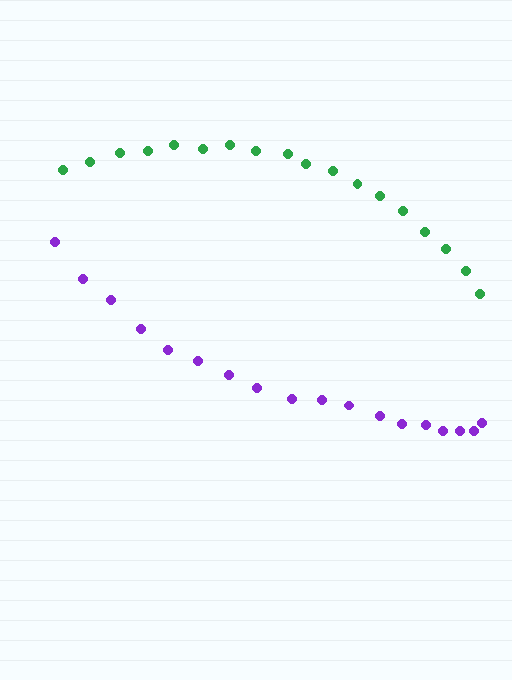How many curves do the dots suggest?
There are 2 distinct paths.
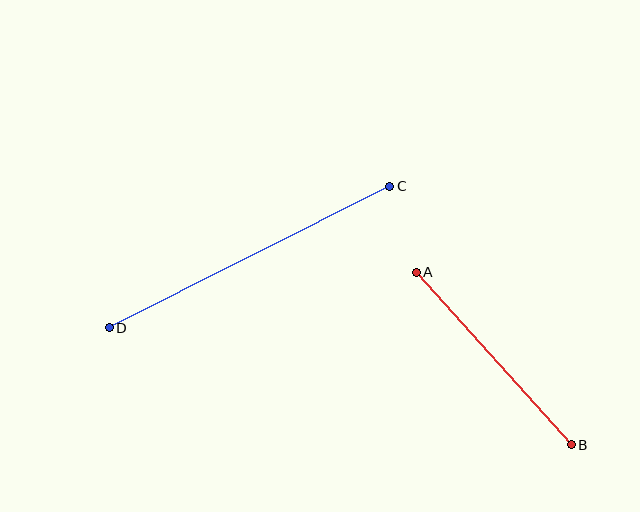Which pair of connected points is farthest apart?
Points C and D are farthest apart.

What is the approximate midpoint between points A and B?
The midpoint is at approximately (494, 358) pixels.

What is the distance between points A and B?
The distance is approximately 232 pixels.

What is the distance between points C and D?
The distance is approximately 314 pixels.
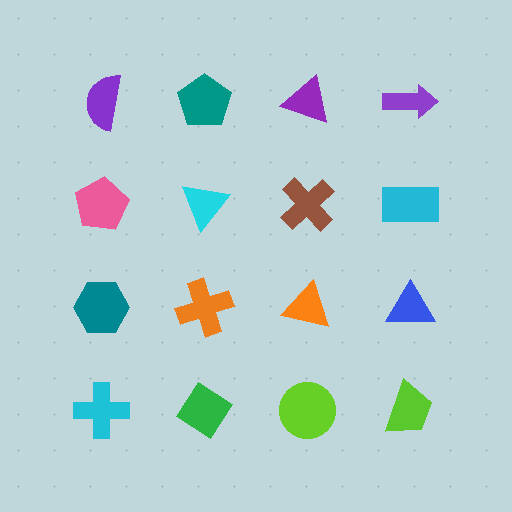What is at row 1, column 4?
A purple arrow.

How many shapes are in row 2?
4 shapes.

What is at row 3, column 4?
A blue triangle.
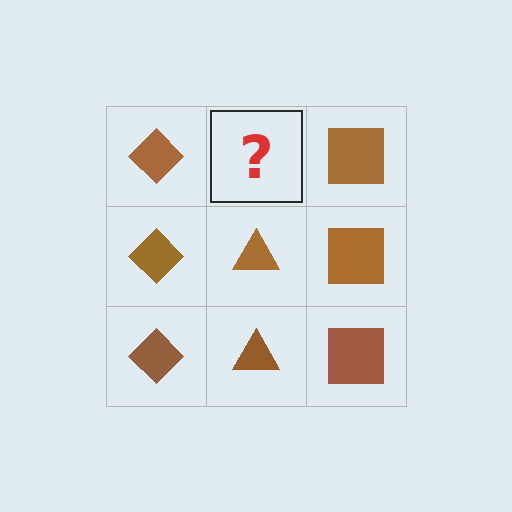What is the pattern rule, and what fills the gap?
The rule is that each column has a consistent shape. The gap should be filled with a brown triangle.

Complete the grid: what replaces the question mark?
The question mark should be replaced with a brown triangle.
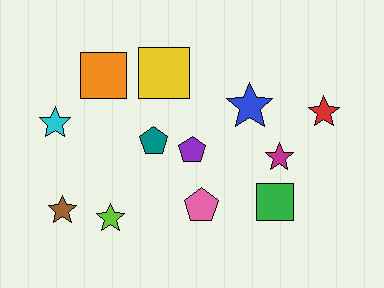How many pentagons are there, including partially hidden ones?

------------

> _THE TASK_: Leave out every picture and write out exactly the lines running from the line containing "What is at row 3, column 4?" to the end of the listing above.

> _THE ANSWER_:
What is at row 3, column 4?
A blue triangle.
What is the pattern rule, and what fills the gap?
The rule is that each column has a consistent shape. The gap should be filled with a brown triangle.

Complete the grid: what replaces the question mark?
The question mark should be replaced with a brown triangle.
How many pentagons are there, including partially hidden ones?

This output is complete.